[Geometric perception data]
===

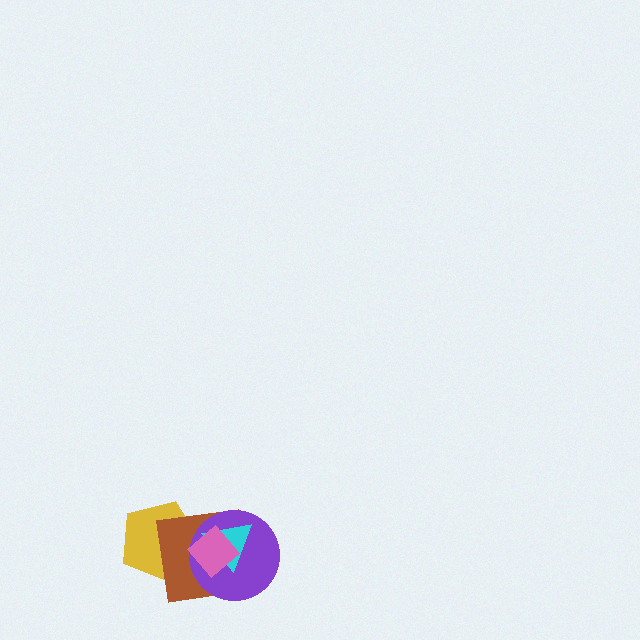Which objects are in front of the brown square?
3 objects cover part of the brown square: the purple circle, the cyan triangle and the pink diamond.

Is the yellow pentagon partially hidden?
Yes, it is partially covered by another shape.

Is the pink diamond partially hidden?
No, no other shape covers it.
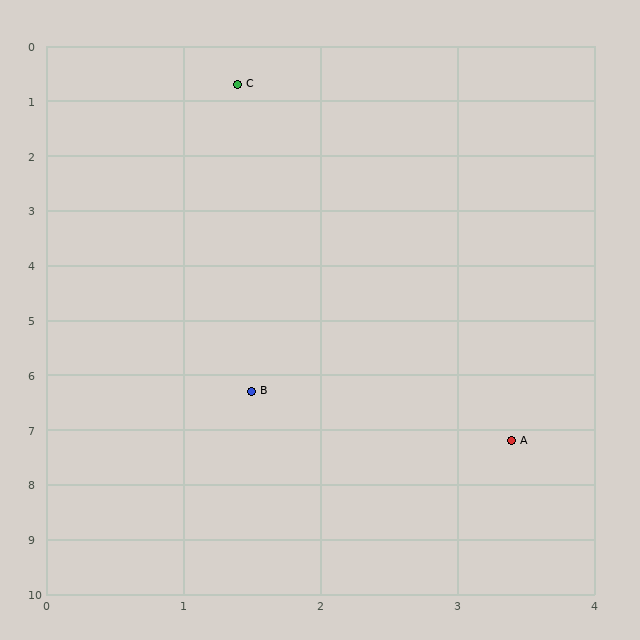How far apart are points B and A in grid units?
Points B and A are about 2.1 grid units apart.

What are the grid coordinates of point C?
Point C is at approximately (1.4, 0.7).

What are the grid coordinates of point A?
Point A is at approximately (3.4, 7.2).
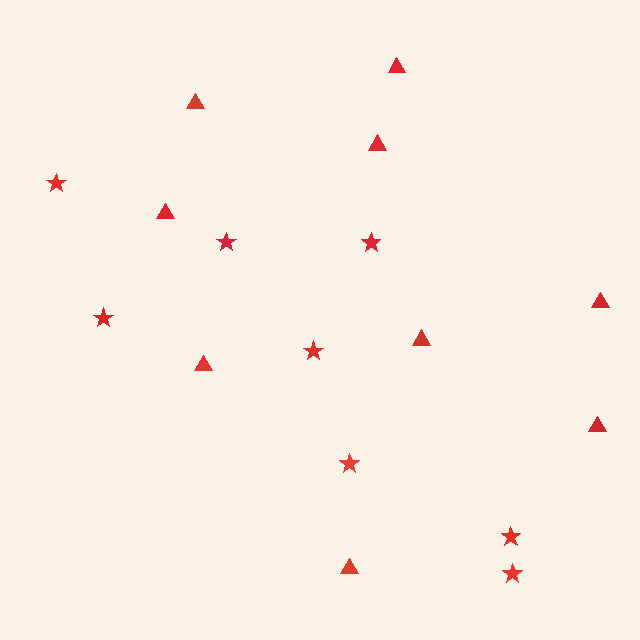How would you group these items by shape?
There are 2 groups: one group of stars (8) and one group of triangles (9).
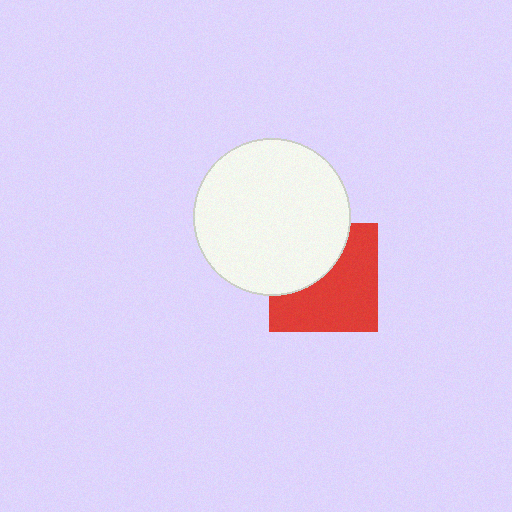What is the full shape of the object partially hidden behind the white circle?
The partially hidden object is a red square.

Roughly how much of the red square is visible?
About half of it is visible (roughly 61%).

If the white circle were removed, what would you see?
You would see the complete red square.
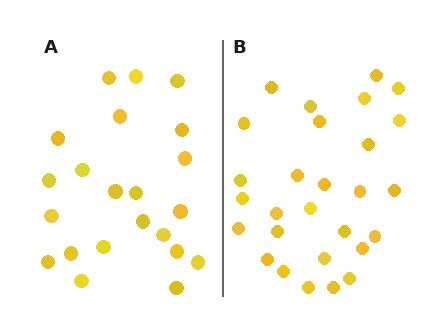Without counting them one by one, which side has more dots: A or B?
Region B (the right region) has more dots.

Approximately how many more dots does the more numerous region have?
Region B has about 6 more dots than region A.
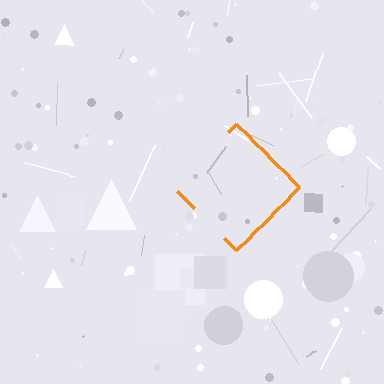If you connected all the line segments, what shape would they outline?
They would outline a diamond.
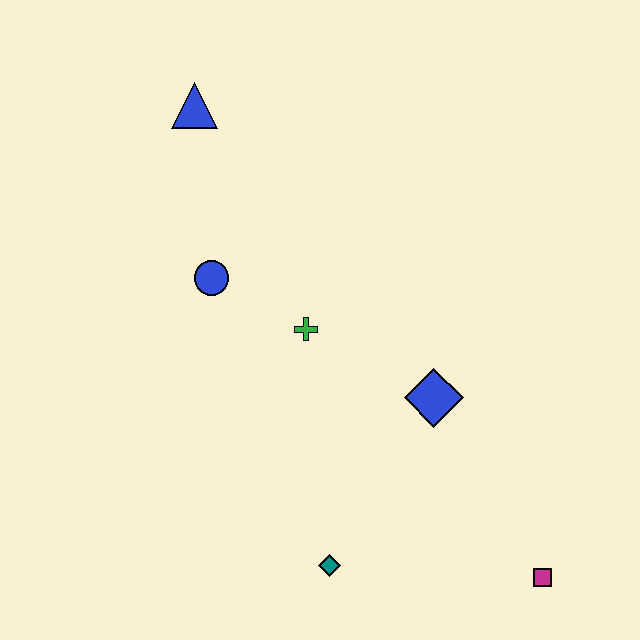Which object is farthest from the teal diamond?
The blue triangle is farthest from the teal diamond.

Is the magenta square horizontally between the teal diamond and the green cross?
No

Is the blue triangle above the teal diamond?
Yes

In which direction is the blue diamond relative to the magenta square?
The blue diamond is above the magenta square.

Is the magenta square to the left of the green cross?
No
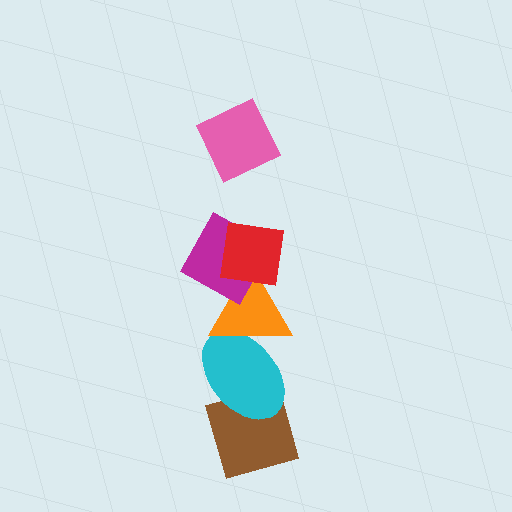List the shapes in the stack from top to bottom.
From top to bottom: the pink diamond, the red square, the magenta diamond, the orange triangle, the cyan ellipse, the brown diamond.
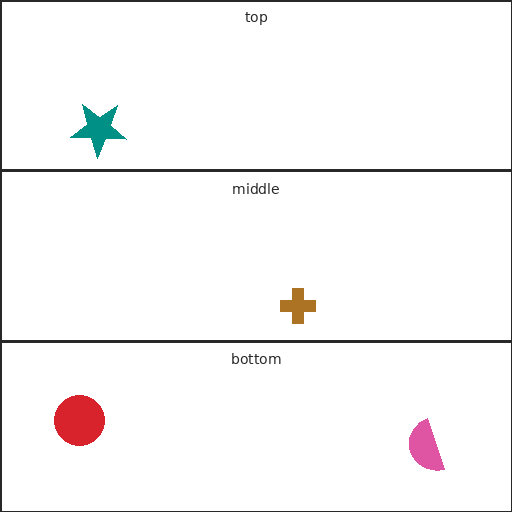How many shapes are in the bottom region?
2.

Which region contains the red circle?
The bottom region.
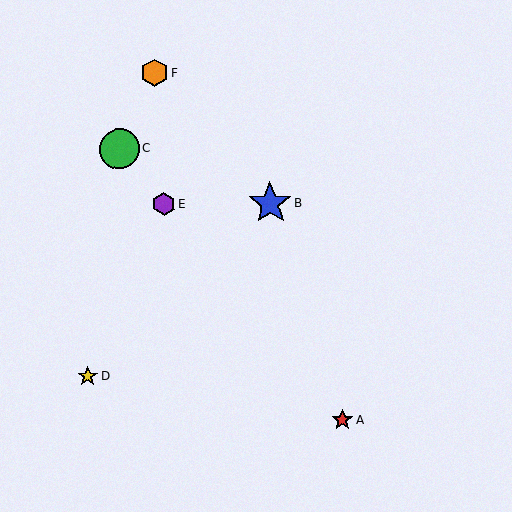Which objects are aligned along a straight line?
Objects A, C, E are aligned along a straight line.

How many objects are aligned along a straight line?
3 objects (A, C, E) are aligned along a straight line.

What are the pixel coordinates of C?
Object C is at (119, 149).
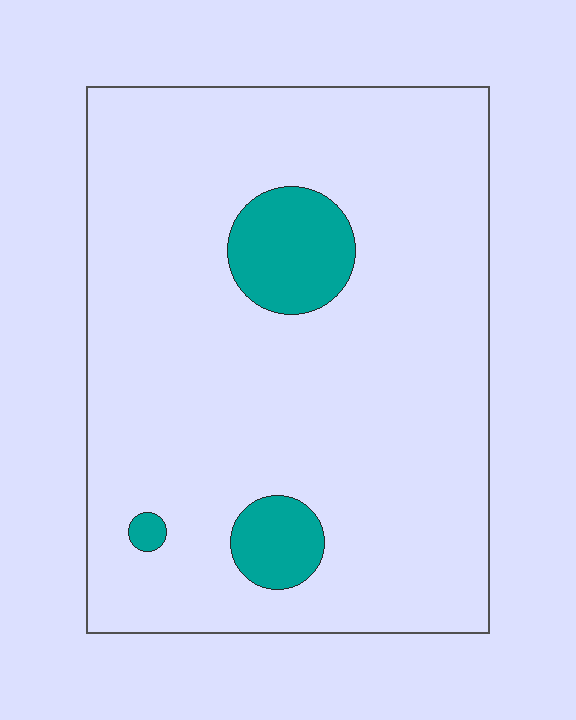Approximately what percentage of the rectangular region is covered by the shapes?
Approximately 10%.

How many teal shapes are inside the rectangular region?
3.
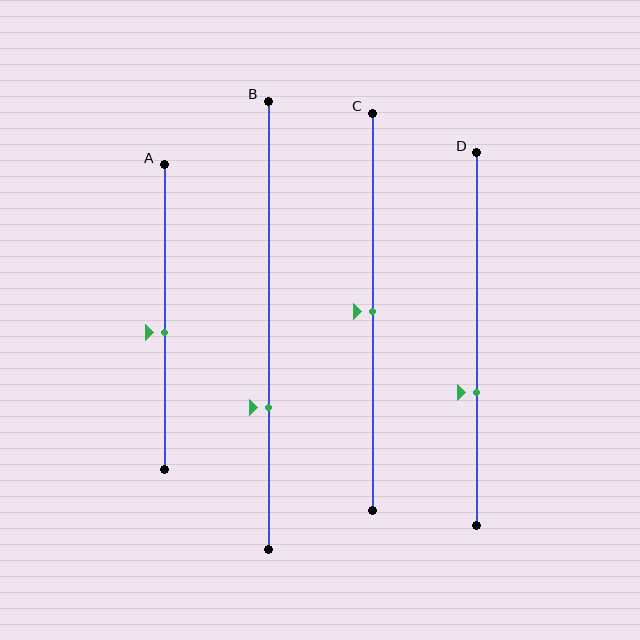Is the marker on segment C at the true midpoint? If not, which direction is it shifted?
Yes, the marker on segment C is at the true midpoint.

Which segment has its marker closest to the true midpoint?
Segment C has its marker closest to the true midpoint.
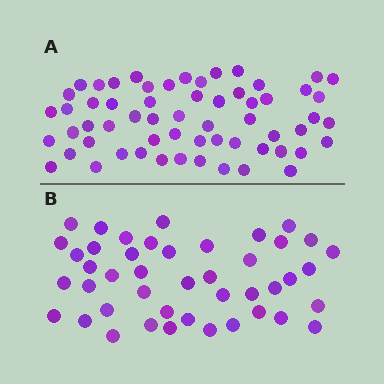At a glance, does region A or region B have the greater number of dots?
Region A (the top region) has more dots.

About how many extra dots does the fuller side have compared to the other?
Region A has approximately 15 more dots than region B.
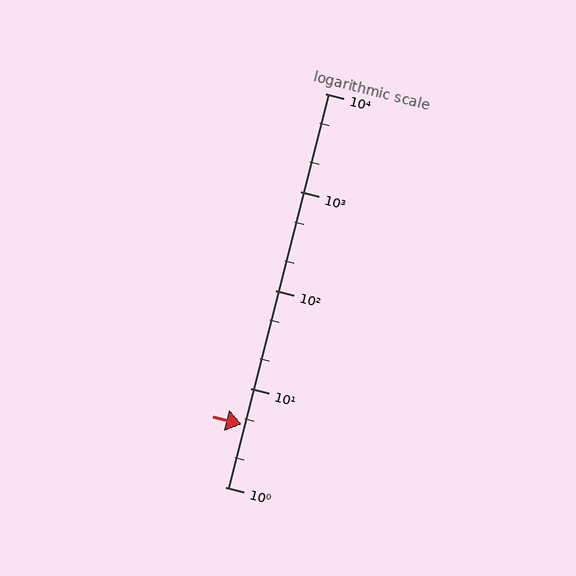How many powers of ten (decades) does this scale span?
The scale spans 4 decades, from 1 to 10000.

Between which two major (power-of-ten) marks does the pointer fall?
The pointer is between 1 and 10.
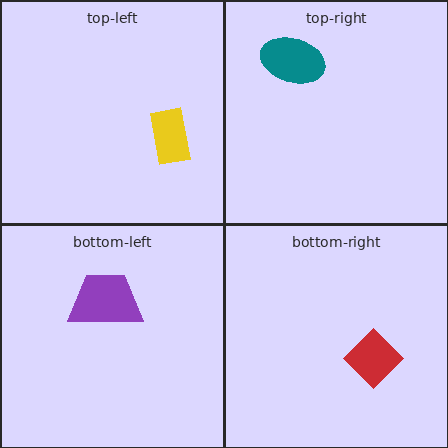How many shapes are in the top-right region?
1.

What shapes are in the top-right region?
The teal ellipse.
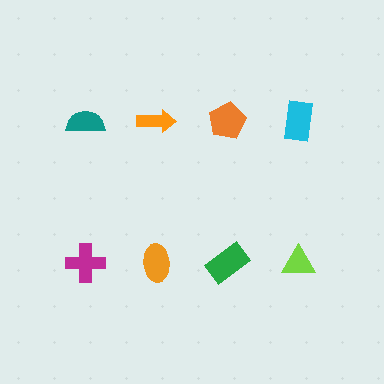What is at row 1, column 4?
A cyan rectangle.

===

▸ **Task directions**
Each line of the material must be retyped exactly, except that images are omitted.

▸ **The reply**
Which objects are in front of the brown square?
3 objects cover part of the brown square: the purple circle, the cyan triangle and the pink diamond.

Is the yellow pentagon partially hidden?
Yes, it is partially covered by another shape.

Is the pink diamond partially hidden?
No, no other shape covers it.
How far apart are points B and A in grid units?
Points B and A are about 2.1 grid units apart.

What are the grid coordinates of point C?
Point C is at approximately (1.4, 0.7).

What are the grid coordinates of point A?
Point A is at approximately (3.4, 7.2).
How would you group these items by shape?
There are 2 groups: one group of stars (8) and one group of triangles (9).
What is the full shape of the object partially hidden behind the white circle?
The partially hidden object is a red square.

Roughly how much of the red square is visible?
About half of it is visible (roughly 61%).

If the white circle were removed, what would you see?
You would see the complete red square.
Without counting them one by one, which side has more dots: A or B?
Region B (the right region) has more dots.

Approximately how many more dots does the more numerous region have?
Region B has about 6 more dots than region A.
If you connected all the line segments, what shape would they outline?
They would outline a diamond.
Which object is farthest from the teal diamond?
The blue triangle is farthest from the teal diamond.

Is the magenta square horizontally between the teal diamond and the green cross?
No

Is the blue triangle above the teal diamond?
Yes

In which direction is the blue diamond relative to the magenta square?
The blue diamond is above the magenta square.

Is the magenta square to the left of the green cross?
No
List the shapes in the stack from top to bottom.
From top to bottom: the pink diamond, the red square, the magenta diamond, the orange triangle, the cyan ellipse, the brown diamond.
How many shapes are in the bottom region?
2.

Which region contains the red circle?
The bottom region.
Which objects are aligned along a straight line?
Objects A, C, E are aligned along a straight line.

How many objects are aligned along a straight line?
3 objects (A, C, E) are aligned along a straight line.

What are the pixel coordinates of C?
Object C is at (119, 149).
Approximately what percentage of the rectangular region is covered by the shapes?
Approximately 10%.

How many teal shapes are inside the rectangular region?
3.
Is the marker on segment C at the true midpoint? If not, which direction is it shifted?
Yes, the marker on segment C is at the true midpoint.

Which segment has its marker closest to the true midpoint?
Segment C has its marker closest to the true midpoint.
At a glance, does region A or region B have the greater number of dots?
Region A (the top region) has more dots.

About how many extra dots does the fuller side have compared to the other?
Region A has approximately 15 more dots than region B.
How many powers of ten (decades) does this scale span?
The scale spans 4 decades, from 1 to 10000.

Between which two major (power-of-ten) marks does the pointer fall?
The pointer is between 1 and 10.
How many shapes are in the top-right region?
1.

What shapes are in the top-right region?
The teal ellipse.
What is at row 1, column 4?
A cyan rectangle.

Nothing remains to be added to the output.